_To be done_
All entries must be repeated exactly; do not include the pictures.

_Material shown_
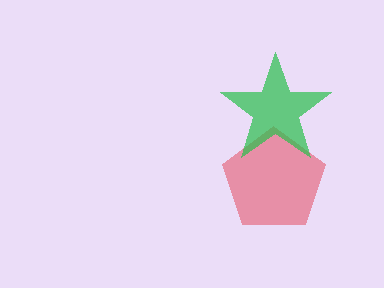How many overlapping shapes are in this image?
There are 2 overlapping shapes in the image.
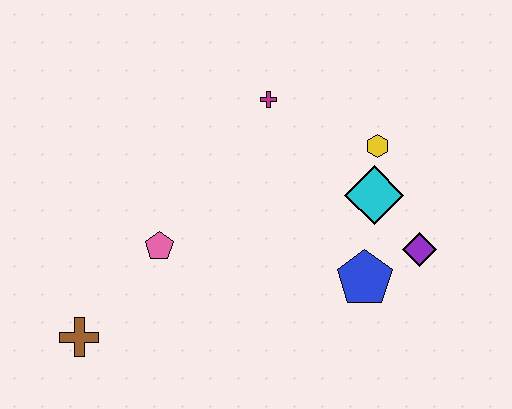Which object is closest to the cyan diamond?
The yellow hexagon is closest to the cyan diamond.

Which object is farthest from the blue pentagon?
The brown cross is farthest from the blue pentagon.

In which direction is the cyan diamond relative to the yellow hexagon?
The cyan diamond is below the yellow hexagon.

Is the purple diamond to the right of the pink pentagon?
Yes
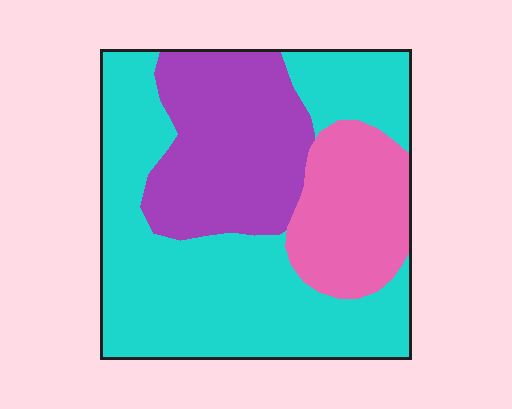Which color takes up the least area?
Pink, at roughly 20%.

_Response to this task_
How many overlapping shapes are in this image?
There are 2 overlapping shapes in the image.
Which object is closest to the cyan diamond?
The yellow hexagon is closest to the cyan diamond.

Which object is farthest from the blue pentagon?
The brown cross is farthest from the blue pentagon.

In which direction is the cyan diamond relative to the yellow hexagon?
The cyan diamond is below the yellow hexagon.

Is the purple diamond to the right of the pink pentagon?
Yes
Which color takes up the least area?
Pink, at roughly 20%.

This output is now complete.